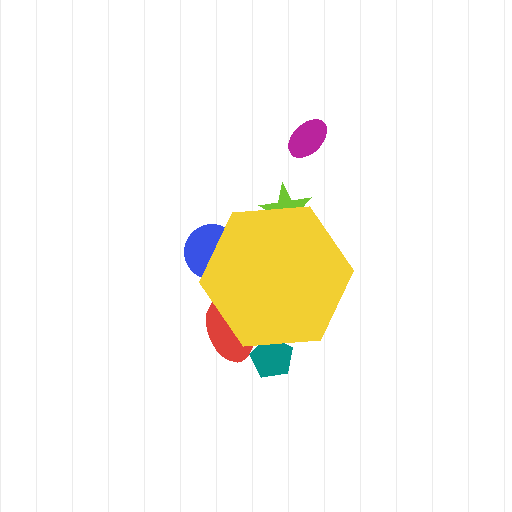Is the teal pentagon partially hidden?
Yes, the teal pentagon is partially hidden behind the yellow hexagon.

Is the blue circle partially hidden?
Yes, the blue circle is partially hidden behind the yellow hexagon.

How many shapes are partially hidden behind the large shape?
4 shapes are partially hidden.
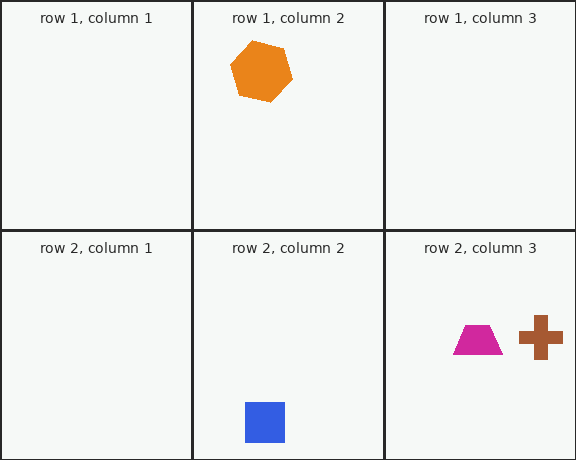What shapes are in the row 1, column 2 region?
The orange hexagon.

___

Produce an exact copy of the lines from the line containing "Is the blue circle partially hidden?" through the last line of the records, with no pictures and no other text.

### RESPONSE BELOW
Is the blue circle partially hidden?
Yes, the blue circle is partially hidden behind the yellow hexagon.

How many shapes are partially hidden behind the large shape?
4 shapes are partially hidden.
What shapes are in the row 1, column 2 region?
The orange hexagon.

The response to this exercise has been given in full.